• Task to carry out:
No images are to be carried over; print all other material exactly as it stands.

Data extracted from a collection

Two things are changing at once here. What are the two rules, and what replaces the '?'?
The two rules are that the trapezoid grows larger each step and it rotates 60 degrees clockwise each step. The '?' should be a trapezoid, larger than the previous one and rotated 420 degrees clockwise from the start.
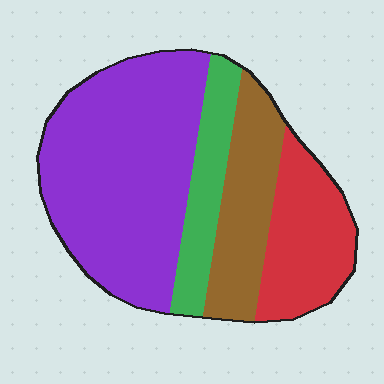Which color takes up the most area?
Purple, at roughly 50%.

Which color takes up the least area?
Green, at roughly 15%.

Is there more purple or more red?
Purple.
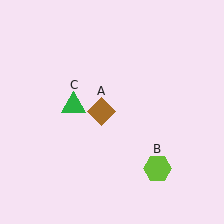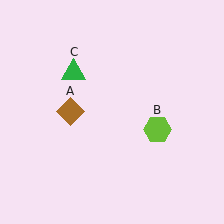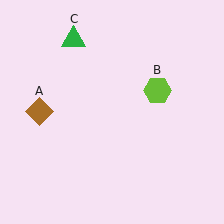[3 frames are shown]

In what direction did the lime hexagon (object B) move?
The lime hexagon (object B) moved up.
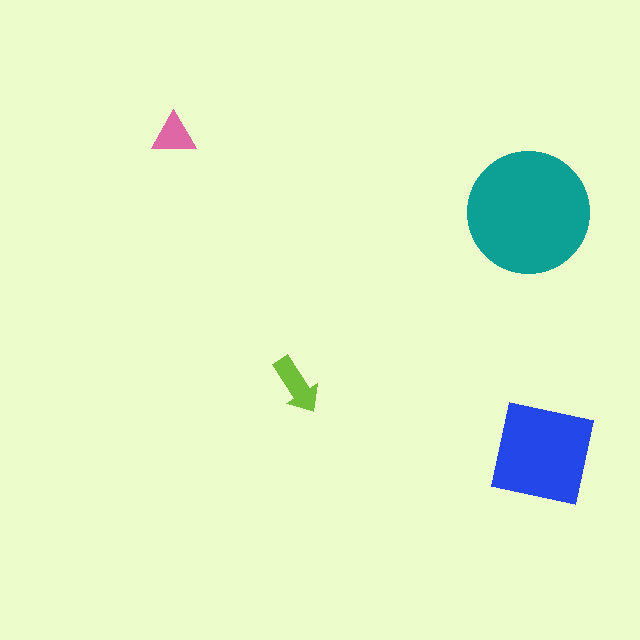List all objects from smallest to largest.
The pink triangle, the lime arrow, the blue square, the teal circle.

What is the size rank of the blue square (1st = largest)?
2nd.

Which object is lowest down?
The blue square is bottommost.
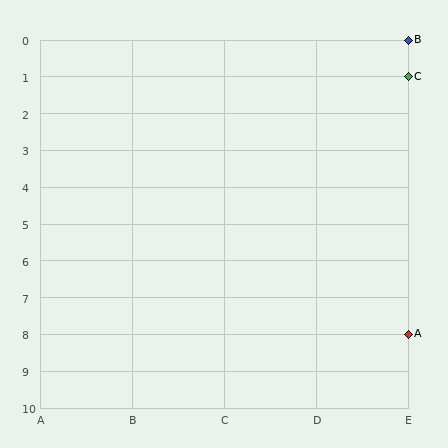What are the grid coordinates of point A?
Point A is at grid coordinates (E, 8).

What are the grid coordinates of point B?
Point B is at grid coordinates (E, 0).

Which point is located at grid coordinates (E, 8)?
Point A is at (E, 8).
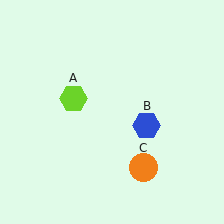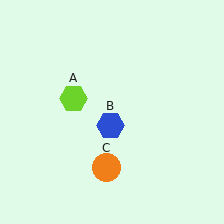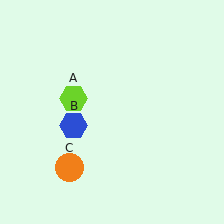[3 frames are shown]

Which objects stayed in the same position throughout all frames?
Lime hexagon (object A) remained stationary.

• Correct response:
Two things are changing at once here. What are the two rules, and what replaces the '?'?
The two rules are that the trapezoid grows larger each step and it rotates 60 degrees clockwise each step. The '?' should be a trapezoid, larger than the previous one and rotated 420 degrees clockwise from the start.
Which color takes up the most area?
Purple, at roughly 50%.

Which color takes up the least area?
Green, at roughly 15%.

Is there more purple or more red?
Purple.
[3 frames are shown]

In what direction did the lime hexagon (object B) move?
The lime hexagon (object B) moved up.
List all objects from smallest to largest.
The pink triangle, the lime arrow, the blue square, the teal circle.

What is the size rank of the blue square (1st = largest)?
2nd.

Which object is lowest down?
The blue square is bottommost.
What are the grid coordinates of point A?
Point A is at grid coordinates (E, 8).

What are the grid coordinates of point B?
Point B is at grid coordinates (E, 0).

Which point is located at grid coordinates (E, 8)?
Point A is at (E, 8).
[3 frames are shown]

Which objects stayed in the same position throughout all frames?
Lime hexagon (object A) remained stationary.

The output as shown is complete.